■ THE EXERCISE ■
Each line of the material must be repeated precisely, with the pictures left out.

(Records about rendered figures)
^^^^^^^^

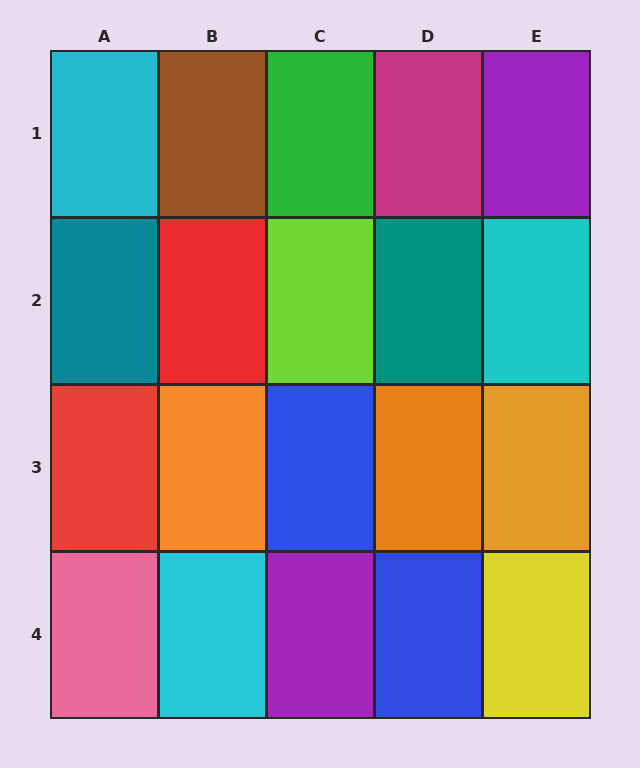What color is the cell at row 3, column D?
Orange.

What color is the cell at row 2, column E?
Cyan.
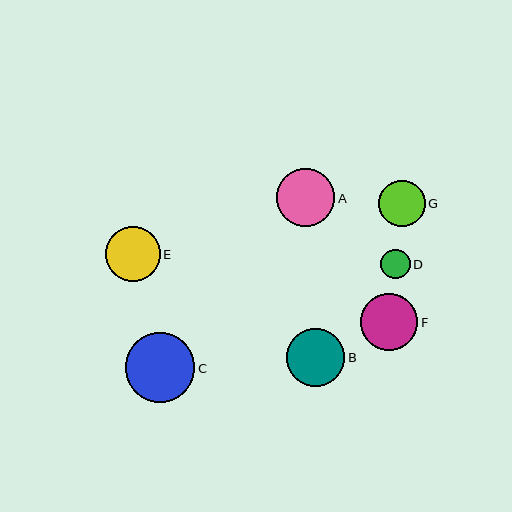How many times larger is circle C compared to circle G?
Circle C is approximately 1.5 times the size of circle G.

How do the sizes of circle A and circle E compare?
Circle A and circle E are approximately the same size.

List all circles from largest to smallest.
From largest to smallest: C, A, B, F, E, G, D.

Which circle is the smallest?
Circle D is the smallest with a size of approximately 29 pixels.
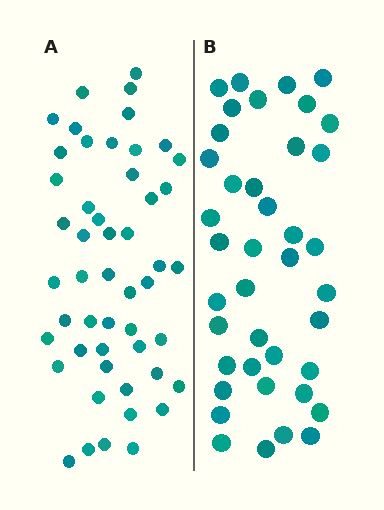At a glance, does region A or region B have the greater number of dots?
Region A (the left region) has more dots.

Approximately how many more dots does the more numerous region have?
Region A has roughly 10 or so more dots than region B.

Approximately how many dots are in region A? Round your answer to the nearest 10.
About 50 dots.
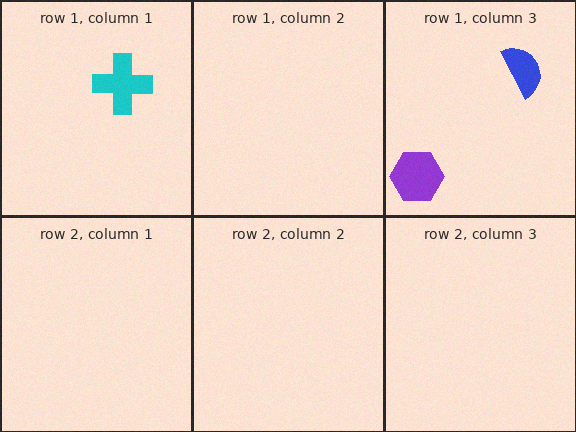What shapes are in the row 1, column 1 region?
The cyan cross.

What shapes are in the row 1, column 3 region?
The blue semicircle, the purple hexagon.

^^^^^^^^

■ RESULT BELOW ■
What color is the cell at row 3, column D?
Orange.

What color is the cell at row 2, column E?
Cyan.
How many times larger is circle C compared to circle G?
Circle C is approximately 1.5 times the size of circle G.

How do the sizes of circle A and circle E compare?
Circle A and circle E are approximately the same size.

List all circles from largest to smallest.
From largest to smallest: C, A, B, F, E, G, D.

Which circle is the smallest?
Circle D is the smallest with a size of approximately 29 pixels.
At a glance, does region A or region B have the greater number of dots?
Region A (the left region) has more dots.

Approximately how many more dots does the more numerous region have?
Region A has roughly 10 or so more dots than region B.

Approximately how many dots are in region A? Round your answer to the nearest 10.
About 50 dots.
What shapes are in the row 1, column 1 region?
The cyan cross.

What shapes are in the row 1, column 3 region?
The blue semicircle, the purple hexagon.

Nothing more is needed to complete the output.